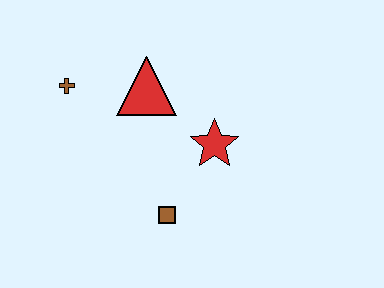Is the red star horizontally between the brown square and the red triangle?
No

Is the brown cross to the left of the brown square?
Yes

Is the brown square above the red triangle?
No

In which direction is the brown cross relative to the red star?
The brown cross is to the left of the red star.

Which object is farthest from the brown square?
------------------------
Return exactly the lines of the data, and only those, from the line with "Is the brown cross to" through the last line, inclusive.

Answer for the task
Is the brown cross to the left of the brown square?
Yes

Is the brown square above the red triangle?
No

In which direction is the brown cross relative to the red star?
The brown cross is to the left of the red star.

Which object is farthest from the brown square?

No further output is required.